**Stated goal:**
Quote the records that follow in full, leaving the pictures out.

A run of records:
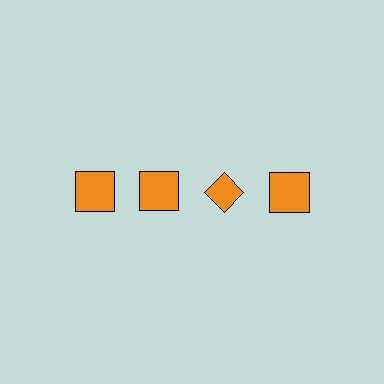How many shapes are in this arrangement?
There are 4 shapes arranged in a grid pattern.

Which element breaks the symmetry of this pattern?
The orange diamond in the top row, second from right column breaks the symmetry. All other shapes are orange squares.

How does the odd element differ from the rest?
It has a different shape: diamond instead of square.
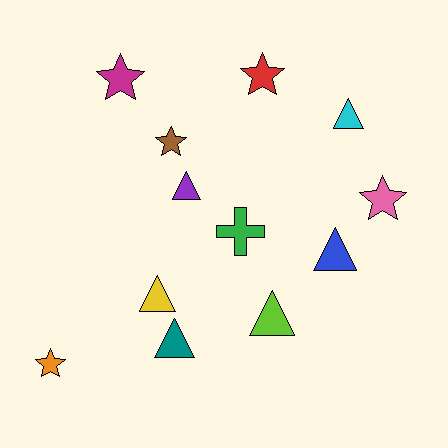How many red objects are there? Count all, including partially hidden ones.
There is 1 red object.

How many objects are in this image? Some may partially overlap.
There are 12 objects.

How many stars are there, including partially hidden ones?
There are 5 stars.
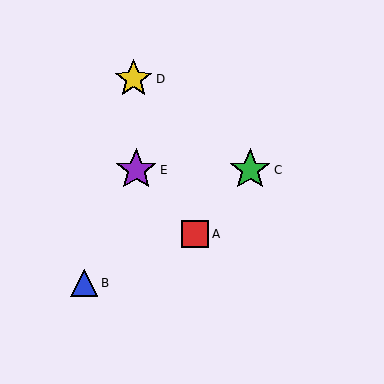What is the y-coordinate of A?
Object A is at y≈234.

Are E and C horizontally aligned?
Yes, both are at y≈170.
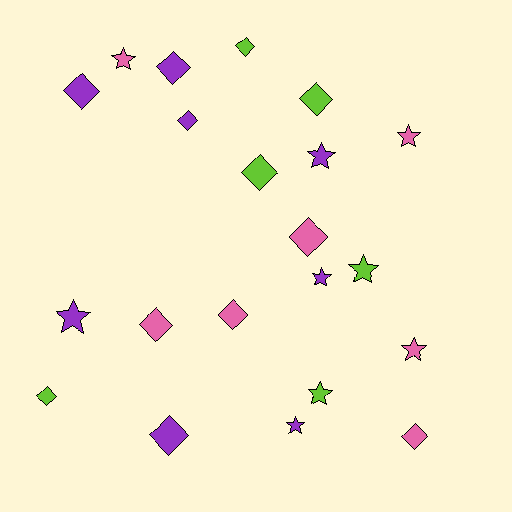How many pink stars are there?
There are 3 pink stars.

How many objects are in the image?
There are 21 objects.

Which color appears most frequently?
Purple, with 8 objects.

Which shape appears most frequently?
Diamond, with 12 objects.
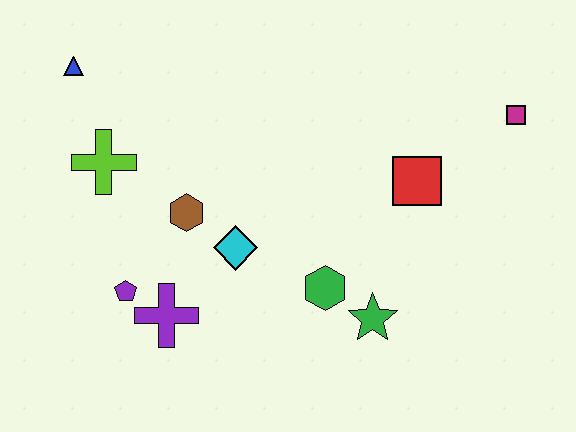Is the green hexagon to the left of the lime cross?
No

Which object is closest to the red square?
The magenta square is closest to the red square.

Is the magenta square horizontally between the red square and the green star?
No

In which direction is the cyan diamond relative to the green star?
The cyan diamond is to the left of the green star.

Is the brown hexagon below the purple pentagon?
No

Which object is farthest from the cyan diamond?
The magenta square is farthest from the cyan diamond.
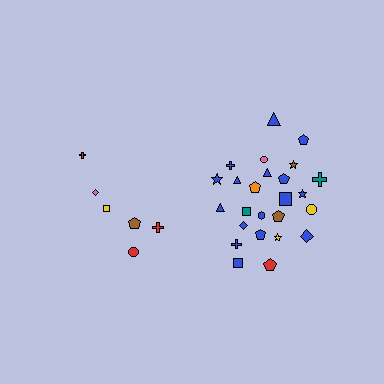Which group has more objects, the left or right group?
The right group.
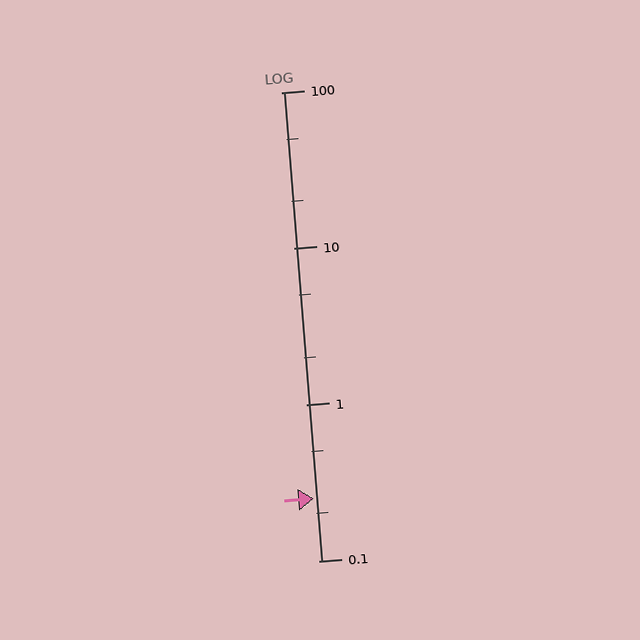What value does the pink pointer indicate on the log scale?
The pointer indicates approximately 0.25.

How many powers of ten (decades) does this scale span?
The scale spans 3 decades, from 0.1 to 100.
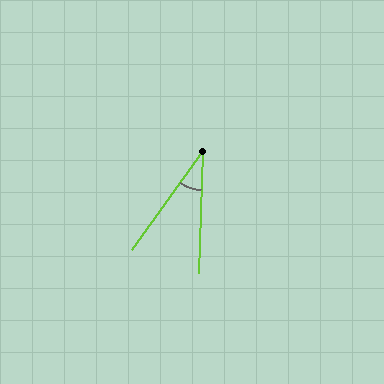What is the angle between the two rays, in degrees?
Approximately 34 degrees.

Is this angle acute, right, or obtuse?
It is acute.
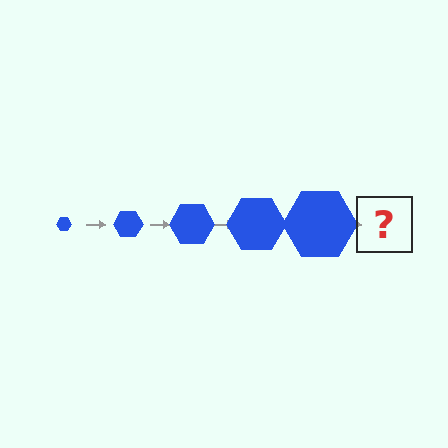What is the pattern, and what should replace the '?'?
The pattern is that the hexagon gets progressively larger each step. The '?' should be a blue hexagon, larger than the previous one.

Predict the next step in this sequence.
The next step is a blue hexagon, larger than the previous one.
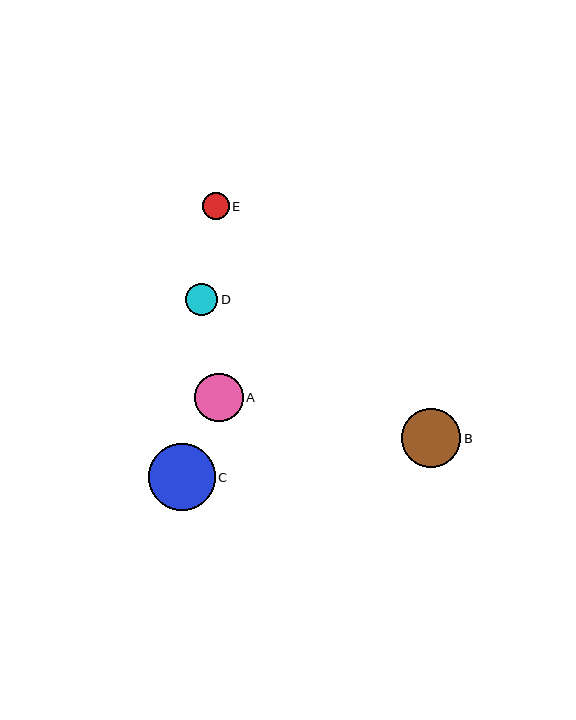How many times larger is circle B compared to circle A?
Circle B is approximately 1.2 times the size of circle A.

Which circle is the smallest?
Circle E is the smallest with a size of approximately 27 pixels.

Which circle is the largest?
Circle C is the largest with a size of approximately 67 pixels.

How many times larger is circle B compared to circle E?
Circle B is approximately 2.2 times the size of circle E.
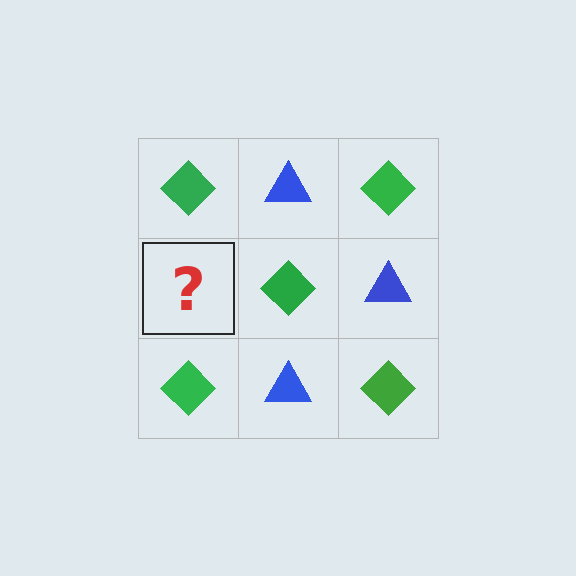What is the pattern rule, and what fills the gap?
The rule is that it alternates green diamond and blue triangle in a checkerboard pattern. The gap should be filled with a blue triangle.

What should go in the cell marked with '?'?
The missing cell should contain a blue triangle.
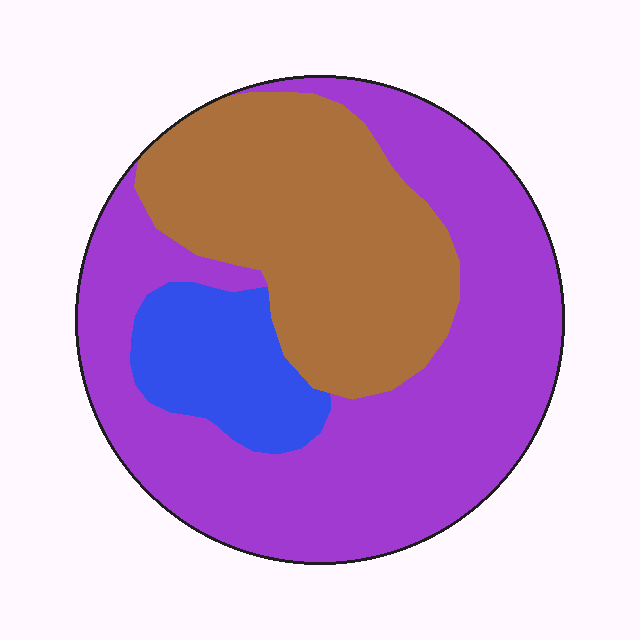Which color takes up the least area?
Blue, at roughly 10%.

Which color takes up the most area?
Purple, at roughly 55%.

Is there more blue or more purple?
Purple.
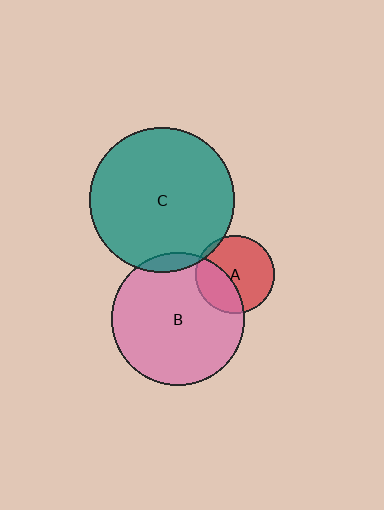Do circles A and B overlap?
Yes.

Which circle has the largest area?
Circle C (teal).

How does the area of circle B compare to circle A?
Approximately 2.9 times.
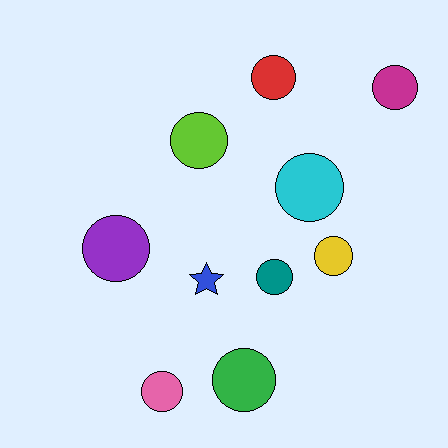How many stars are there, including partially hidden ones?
There is 1 star.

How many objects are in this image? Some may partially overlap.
There are 10 objects.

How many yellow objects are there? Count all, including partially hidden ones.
There is 1 yellow object.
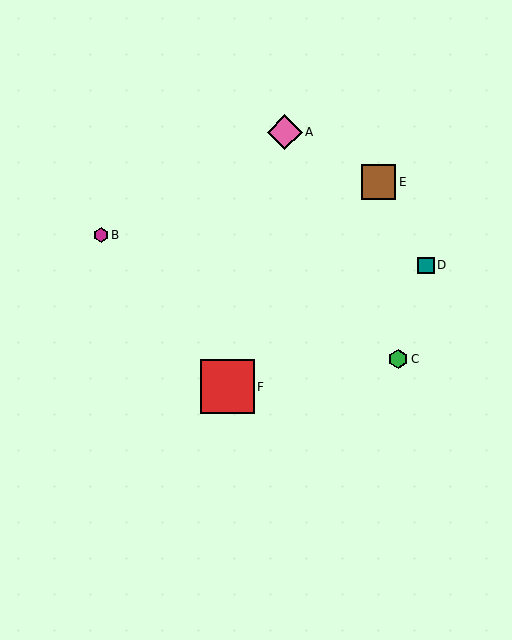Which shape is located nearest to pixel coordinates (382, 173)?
The brown square (labeled E) at (379, 182) is nearest to that location.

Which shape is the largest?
The red square (labeled F) is the largest.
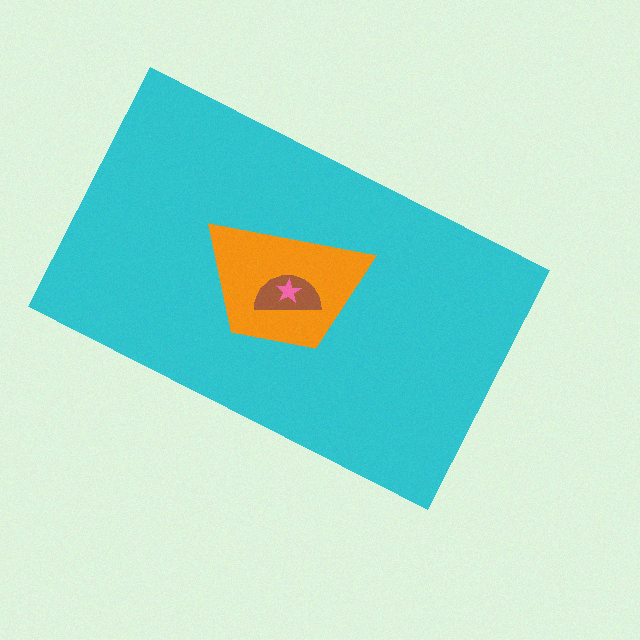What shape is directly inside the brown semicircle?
The pink star.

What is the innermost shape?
The pink star.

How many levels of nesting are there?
4.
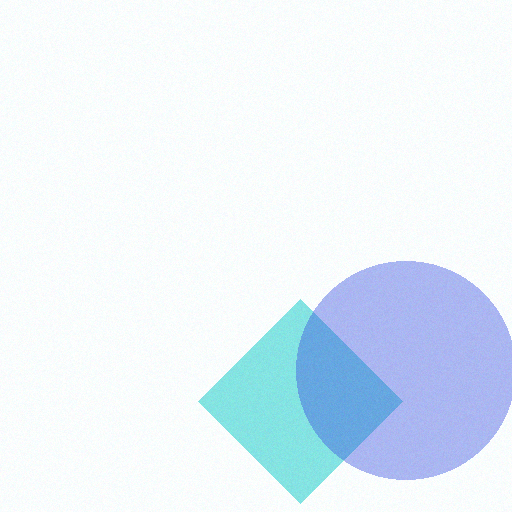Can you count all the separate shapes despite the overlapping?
Yes, there are 2 separate shapes.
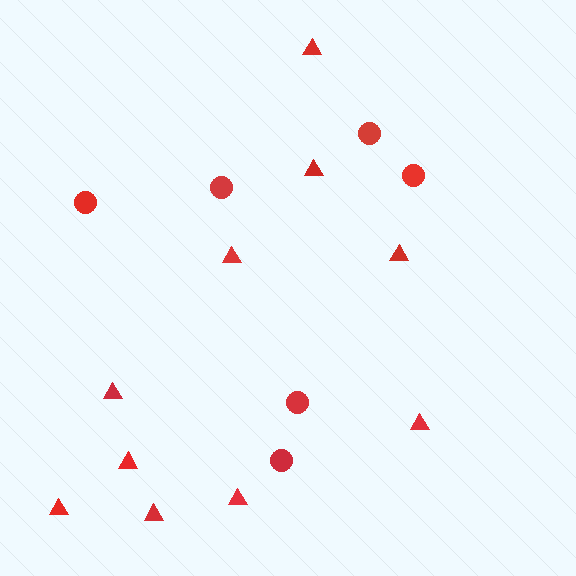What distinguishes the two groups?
There are 2 groups: one group of triangles (10) and one group of circles (6).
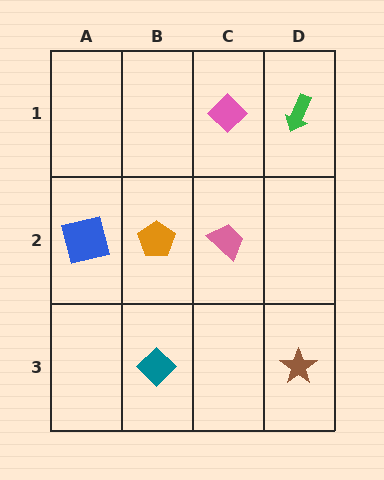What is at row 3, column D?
A brown star.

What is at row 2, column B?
An orange pentagon.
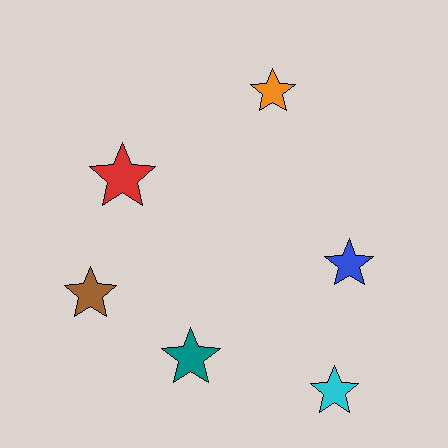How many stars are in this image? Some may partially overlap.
There are 6 stars.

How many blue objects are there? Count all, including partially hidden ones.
There is 1 blue object.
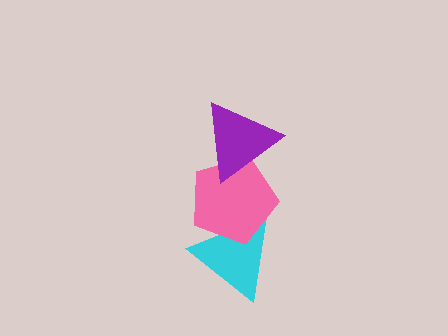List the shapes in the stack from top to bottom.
From top to bottom: the purple triangle, the pink pentagon, the cyan triangle.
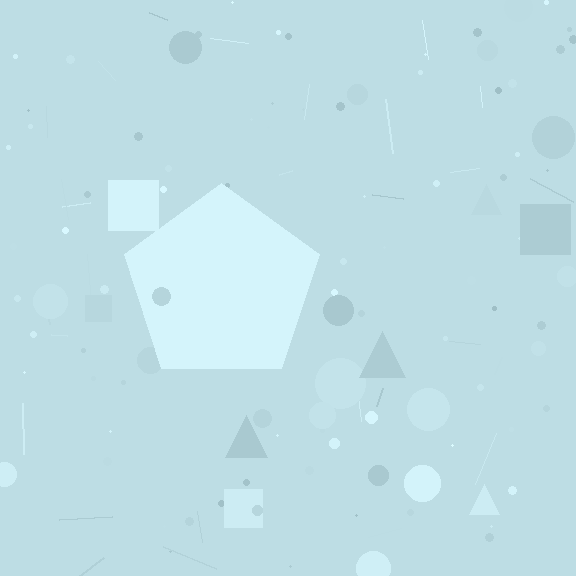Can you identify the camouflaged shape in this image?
The camouflaged shape is a pentagon.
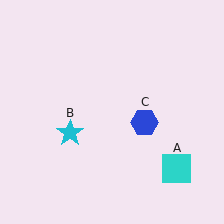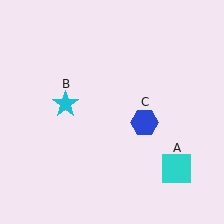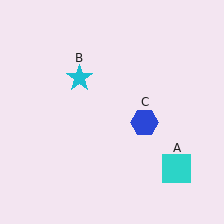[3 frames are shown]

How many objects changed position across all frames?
1 object changed position: cyan star (object B).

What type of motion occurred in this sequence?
The cyan star (object B) rotated clockwise around the center of the scene.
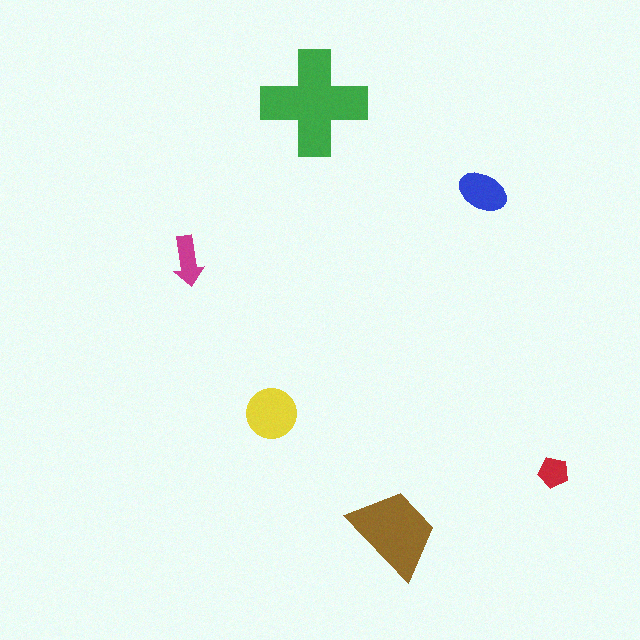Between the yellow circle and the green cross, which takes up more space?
The green cross.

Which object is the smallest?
The red pentagon.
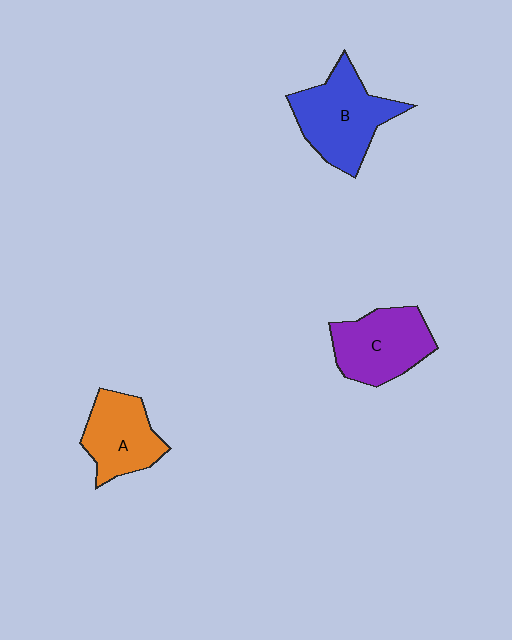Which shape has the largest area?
Shape B (blue).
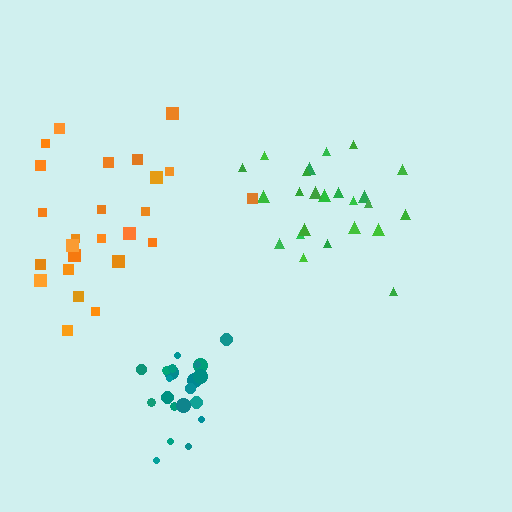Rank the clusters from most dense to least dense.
teal, green, orange.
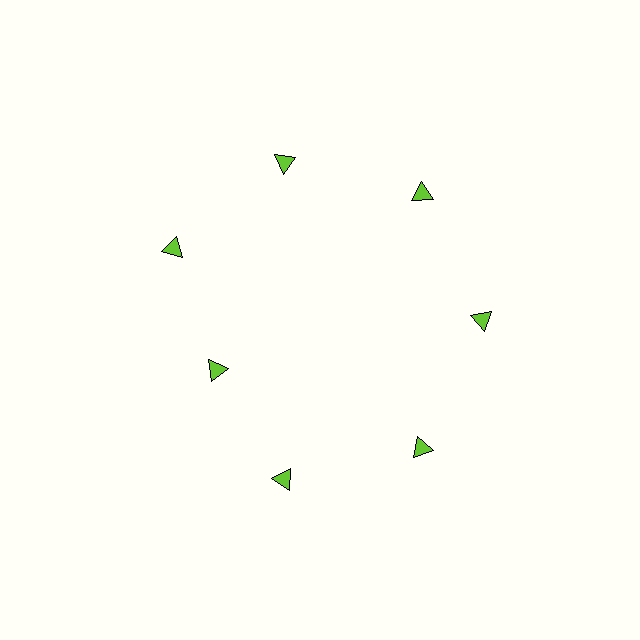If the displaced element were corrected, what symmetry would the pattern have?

**Solved problem:**
How many shapes are in this arrangement?
There are 4 shapes arranged in a grid pattern.

Which element breaks the symmetry of this pattern?
The orange diamond in the top row, second from right column breaks the symmetry. All other shapes are orange squares.

How does the odd element differ from the rest?
It has a different shape: diamond instead of square.
How many red objects are there? Count all, including partially hidden ones.
There is 1 red object.

How many objects are in this image? Some may partially overlap.
There are 12 objects.

How many stars are there, including partially hidden ones?
There are 5 stars.
What is the y-coordinate of A?
Object A is at y≈234.

Are E and C horizontally aligned?
Yes, both are at y≈170.
How many pink stars are there?
There are 3 pink stars.

How many objects are in the image?
There are 21 objects.

Which color appears most frequently?
Purple, with 8 objects.

Which shape appears most frequently?
Diamond, with 12 objects.
Is the green hexagon to the left of the lime cross?
No

Which object is closest to the red square?
The magenta square is closest to the red square.

Is the magenta square horizontally between the red square and the green star?
No

In which direction is the cyan diamond relative to the green star?
The cyan diamond is to the left of the green star.

Is the brown hexagon below the purple pentagon?
No

Which object is farthest from the cyan diamond?
The magenta square is farthest from the cyan diamond.
Which group has more objects, the left or right group?
The right group.
What value does the pink pointer indicate on the log scale?
The pointer indicates approximately 0.25.

How many powers of ten (decades) does this scale span?
The scale spans 3 decades, from 0.1 to 100.
What is the angle between the two rays, in degrees?
Approximately 34 degrees.

Is this angle acute, right, or obtuse?
It is acute.
What is the pattern, and what should replace the '?'?
The pattern is that the hexagon gets progressively larger each step. The '?' should be a blue hexagon, larger than the previous one.

Predict the next step in this sequence.
The next step is a blue hexagon, larger than the previous one.
How many times larger is circle B compared to circle A?
Circle B is approximately 1.2 times the size of circle A.

Which circle is the smallest?
Circle E is the smallest with a size of approximately 27 pixels.

Which circle is the largest?
Circle C is the largest with a size of approximately 67 pixels.

How many times larger is circle B compared to circle E?
Circle B is approximately 2.2 times the size of circle E.
What is the pattern rule, and what fills the gap?
The rule is that it alternates green diamond and blue triangle in a checkerboard pattern. The gap should be filled with a blue triangle.

What should go in the cell marked with '?'?
The missing cell should contain a blue triangle.
Which color takes up the least area?
Blue, at roughly 10%.

Which color takes up the most area?
Purple, at roughly 55%.

Is there more blue or more purple?
Purple.
Do circles A and B overlap?
Yes.

Which circle has the largest area?
Circle C (teal).

How does the area of circle B compare to circle A?
Approximately 2.9 times.
How many stars are there, including partially hidden ones?
There is 1 star.

How many objects are in this image? Some may partially overlap.
There are 10 objects.

How many yellow objects are there? Count all, including partially hidden ones.
There is 1 yellow object.
Which shape is located nearest to pixel coordinates (382, 173)?
The brown square (labeled E) at (379, 182) is nearest to that location.

Which shape is the largest?
The red square (labeled F) is the largest.
What shape is directly inside the brown semicircle?
The pink star.

What is the innermost shape?
The pink star.

How many levels of nesting are there?
4.
Can you count all the separate shapes despite the overlapping?
Yes, there are 2 separate shapes.
What distinguishes the two groups?
There are 2 groups: one group of triangles (10) and one group of circles (6).
What is at row 3, column D?
A brown star.

What is at row 2, column B?
An orange pentagon.
How many stars are in this image? Some may partially overlap.
There are 6 stars.

How many blue objects are there? Count all, including partially hidden ones.
There is 1 blue object.
List the shapes in the stack from top to bottom.
From top to bottom: the purple triangle, the pink pentagon, the cyan triangle.
Can you identify the camouflaged shape in this image?
The camouflaged shape is a pentagon.
[3 frames are shown]

How many objects changed position across all frames?
1 object changed position: cyan star (object B).

What type of motion occurred in this sequence?
The cyan star (object B) rotated clockwise around the center of the scene.
Between the yellow circle and the green cross, which takes up more space?
The green cross.

Which object is the smallest?
The red pentagon.
Which shape has the largest area?
Shape B (blue).
Rank the clusters from most dense to least dense.
teal, green, orange.
If the displaced element were corrected, what symmetry would the pattern have?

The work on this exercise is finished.